▸ **Goal**
Include no pictures. Output exactly the lines from the one that contains "Does the texture" through the final line of the entries.

▸ **Task inputs**
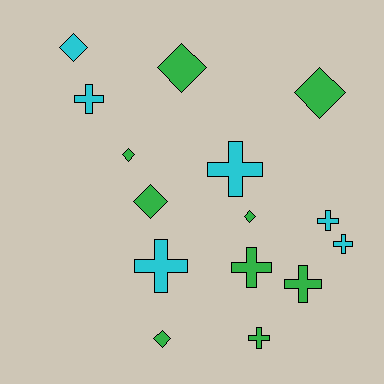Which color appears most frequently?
Green, with 9 objects.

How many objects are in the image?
There are 15 objects.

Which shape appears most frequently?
Cross, with 8 objects.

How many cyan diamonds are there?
There is 1 cyan diamond.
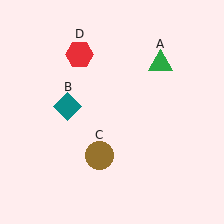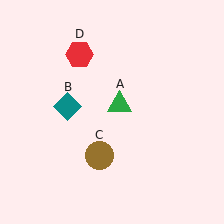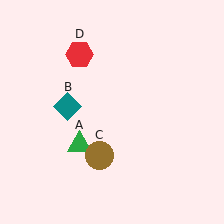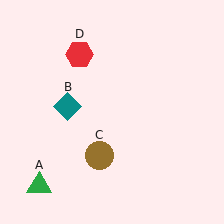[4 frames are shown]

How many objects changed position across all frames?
1 object changed position: green triangle (object A).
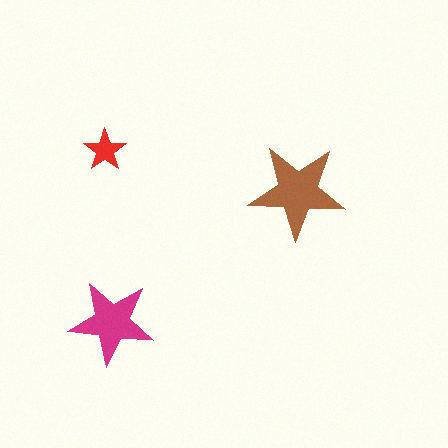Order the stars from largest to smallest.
the brown one, the magenta one, the red one.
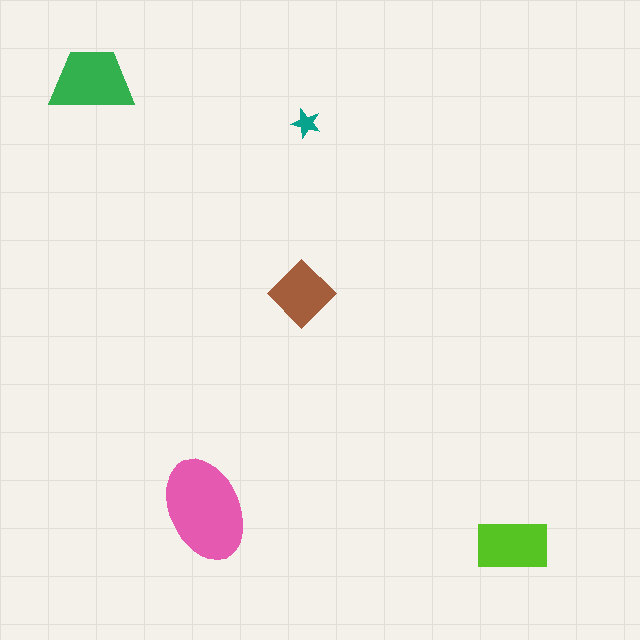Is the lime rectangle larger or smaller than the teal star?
Larger.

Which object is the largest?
The pink ellipse.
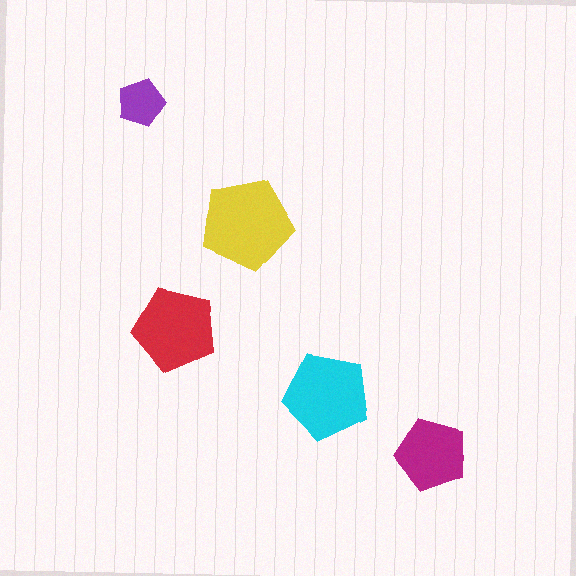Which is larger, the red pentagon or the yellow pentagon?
The yellow one.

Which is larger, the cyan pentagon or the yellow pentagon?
The yellow one.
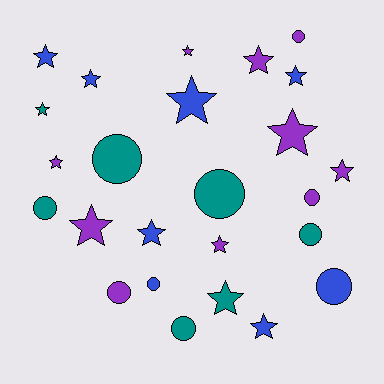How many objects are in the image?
There are 25 objects.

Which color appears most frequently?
Purple, with 10 objects.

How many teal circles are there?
There are 5 teal circles.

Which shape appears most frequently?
Star, with 15 objects.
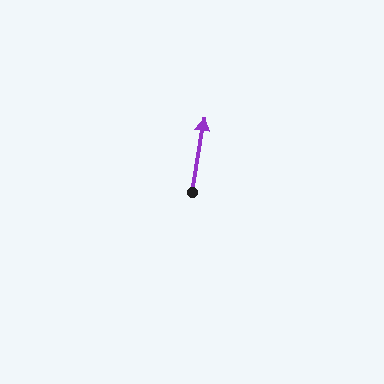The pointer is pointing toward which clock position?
Roughly 12 o'clock.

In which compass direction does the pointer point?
North.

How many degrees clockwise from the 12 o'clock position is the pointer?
Approximately 10 degrees.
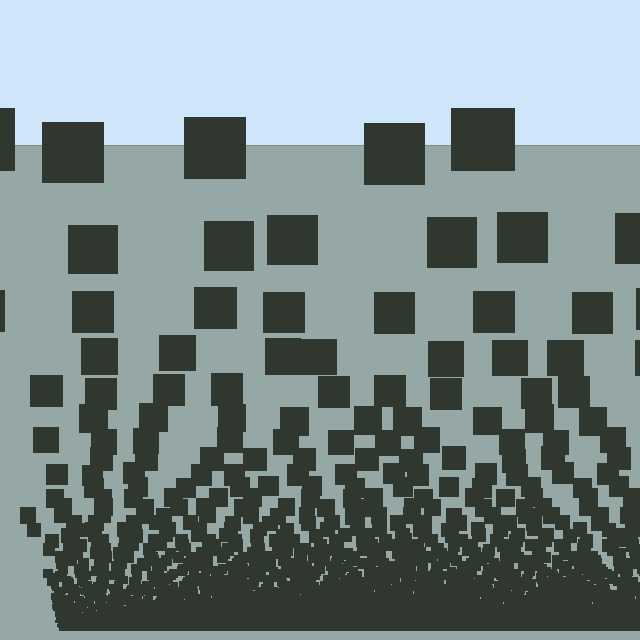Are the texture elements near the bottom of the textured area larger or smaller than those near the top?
Smaller. The gradient is inverted — elements near the bottom are smaller and denser.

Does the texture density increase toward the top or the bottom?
Density increases toward the bottom.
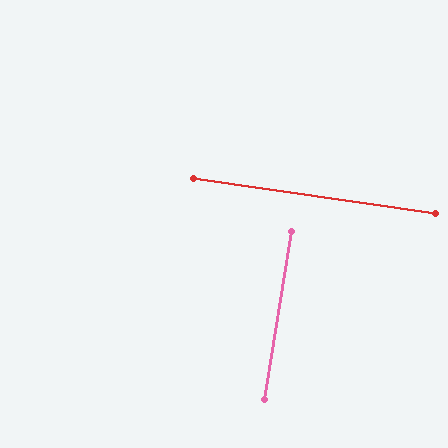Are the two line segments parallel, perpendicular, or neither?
Perpendicular — they meet at approximately 89°.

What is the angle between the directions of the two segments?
Approximately 89 degrees.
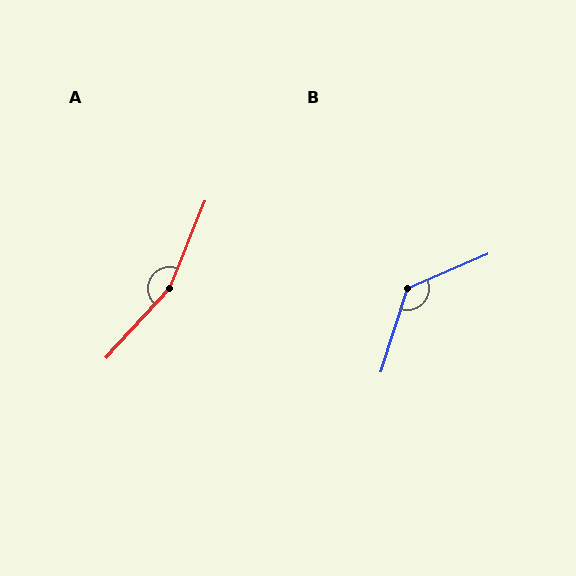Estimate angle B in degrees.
Approximately 131 degrees.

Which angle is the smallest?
B, at approximately 131 degrees.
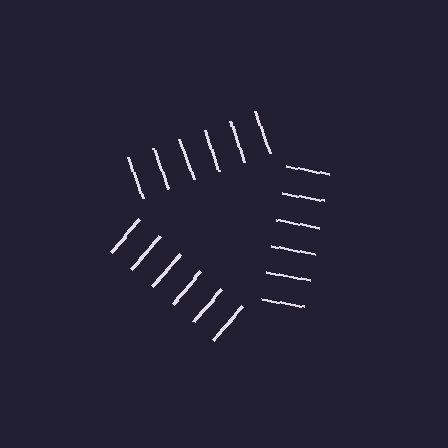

▸ **Written solution**
Does the texture density increase toward the top or the bottom?
Density increases toward the bottom.
Are the two line segments parallel, perpendicular, or neither?
Perpendicular — they meet at approximately 89°.

What is the angle between the directions of the two segments?
Approximately 89 degrees.
Estimate angle B in degrees.
Approximately 131 degrees.

Which angle is the smallest?
B, at approximately 131 degrees.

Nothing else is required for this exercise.